Records contained in a dataset:

* BEGIN *

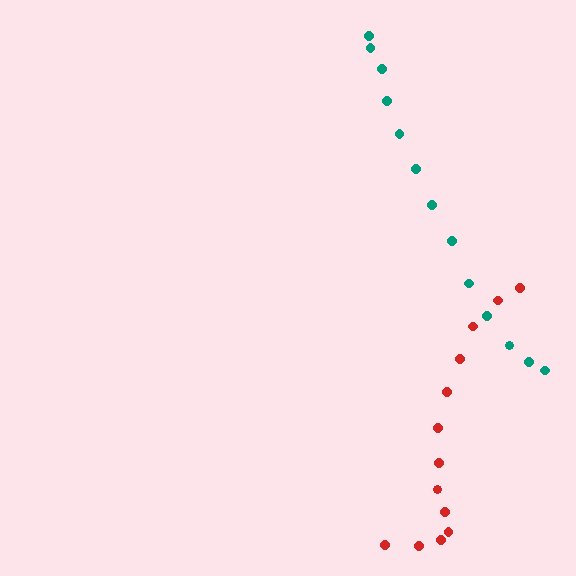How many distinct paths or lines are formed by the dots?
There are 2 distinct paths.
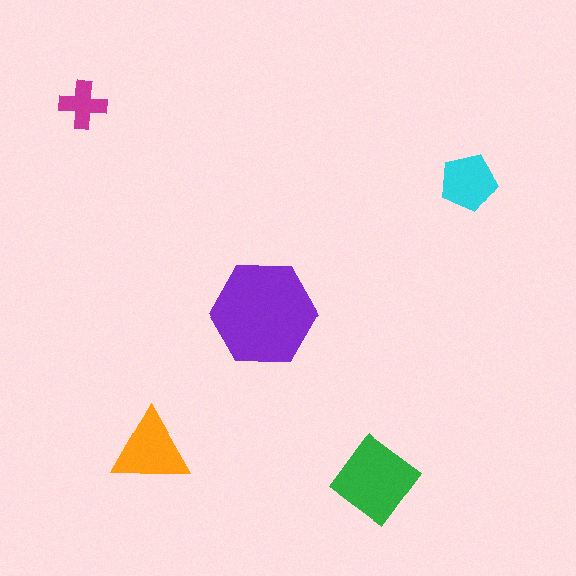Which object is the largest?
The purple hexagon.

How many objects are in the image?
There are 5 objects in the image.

* END *

» **TASK STATEMENT**:
Each entry shown above must be quoted exactly, with its pictures left out.

» **ANSWER FOR THIS EXERCISE**:
How many distinct paths or lines are formed by the dots?
There are 2 distinct paths.
Which object is the largest?
The purple hexagon.

How many objects are in the image?
There are 5 objects in the image.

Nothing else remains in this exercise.